• _What you need to do_: Give the listing below again in full, exactly as written.
----
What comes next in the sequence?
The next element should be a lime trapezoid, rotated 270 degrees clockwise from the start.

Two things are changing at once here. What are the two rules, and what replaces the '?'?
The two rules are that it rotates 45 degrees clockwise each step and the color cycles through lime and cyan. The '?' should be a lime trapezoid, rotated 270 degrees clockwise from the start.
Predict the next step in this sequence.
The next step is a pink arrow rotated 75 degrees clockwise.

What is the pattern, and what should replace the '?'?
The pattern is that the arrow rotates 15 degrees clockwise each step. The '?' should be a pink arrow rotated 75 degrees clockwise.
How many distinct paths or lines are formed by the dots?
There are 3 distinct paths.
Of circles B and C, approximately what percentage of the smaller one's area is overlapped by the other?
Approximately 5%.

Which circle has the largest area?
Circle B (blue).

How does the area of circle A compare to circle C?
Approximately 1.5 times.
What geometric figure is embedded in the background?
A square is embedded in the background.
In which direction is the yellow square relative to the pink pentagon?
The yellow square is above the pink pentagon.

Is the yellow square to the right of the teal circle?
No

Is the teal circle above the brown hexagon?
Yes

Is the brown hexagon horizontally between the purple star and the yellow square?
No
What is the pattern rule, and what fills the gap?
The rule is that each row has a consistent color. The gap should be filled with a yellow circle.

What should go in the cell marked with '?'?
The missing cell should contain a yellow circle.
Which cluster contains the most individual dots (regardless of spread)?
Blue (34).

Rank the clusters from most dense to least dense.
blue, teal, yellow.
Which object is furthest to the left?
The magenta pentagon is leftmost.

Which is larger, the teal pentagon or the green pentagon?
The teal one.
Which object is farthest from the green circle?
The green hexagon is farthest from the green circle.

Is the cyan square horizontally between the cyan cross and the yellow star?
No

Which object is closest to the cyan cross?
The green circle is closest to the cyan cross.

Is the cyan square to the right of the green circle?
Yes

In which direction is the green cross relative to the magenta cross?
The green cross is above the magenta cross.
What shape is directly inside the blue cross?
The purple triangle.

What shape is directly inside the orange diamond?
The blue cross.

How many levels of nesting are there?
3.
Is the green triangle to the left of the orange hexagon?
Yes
----
• _Final result_:
What comes next in the sequence?
The next element should be a lime trapezoid, rotated 270 degrees clockwise from the start.

Two things are changing at once here. What are the two rules, and what replaces the '?'?
The two rules are that it rotates 45 degrees clockwise each step and the color cycles through lime and cyan. The '?' should be a lime trapezoid, rotated 270 degrees clockwise from the start.
Predict the next step in this sequence.
The next step is a pink arrow rotated 75 degrees clockwise.

What is the pattern, and what should replace the '?'?
The pattern is that the arrow rotates 15 degrees clockwise each step. The '?' should be a pink arrow rotated 75 degrees clockwise.
How many distinct paths or lines are formed by the dots?
There are 3 distinct paths.
Of circles B and C, approximately what percentage of the smaller one's area is overlapped by the other?
Approximately 5%.

Which circle has the largest area?
Circle B (blue).

How does the area of circle A compare to circle C?
Approximately 1.5 times.
What geometric figure is embedded in the background?
A square is embedded in the background.
In which direction is the yellow square relative to the pink pentagon?
The yellow square is above the pink pentagon.

Is the yellow square to the right of the teal circle?
No

Is the teal circle above the brown hexagon?
Yes

Is the brown hexagon horizontally between the purple star and the yellow square?
No
What is the pattern rule, and what fills the gap?
The rule is that each row has a consistent color. The gap should be filled with a yellow circle.

What should go in the cell marked with '?'?
The missing cell should contain a yellow circle.
Which cluster contains the most individual dots (regardless of spread)?
Blue (34).

Rank the clusters from most dense to least dense.
blue, teal, yellow.
Which object is furthest to the left?
The magenta pentagon is leftmost.

Which is larger, the teal pentagon or the green pentagon?
The teal one.
Which object is farthest from the green circle?
The green hexagon is farthest from the green circle.

Is the cyan square horizontally between the cyan cross and the yellow star?
No

Which object is closest to the cyan cross?
The green circle is closest to the cyan cross.

Is the cyan square to the right of the green circle?
Yes

In which direction is the green cross relative to the magenta cross?
The green cross is above the magenta cross.
What shape is directly inside the blue cross?
The purple triangle.

What shape is directly inside the orange diamond?
The blue cross.

How many levels of nesting are there?
3.
Is the green triangle to the left of the orange hexagon?
Yes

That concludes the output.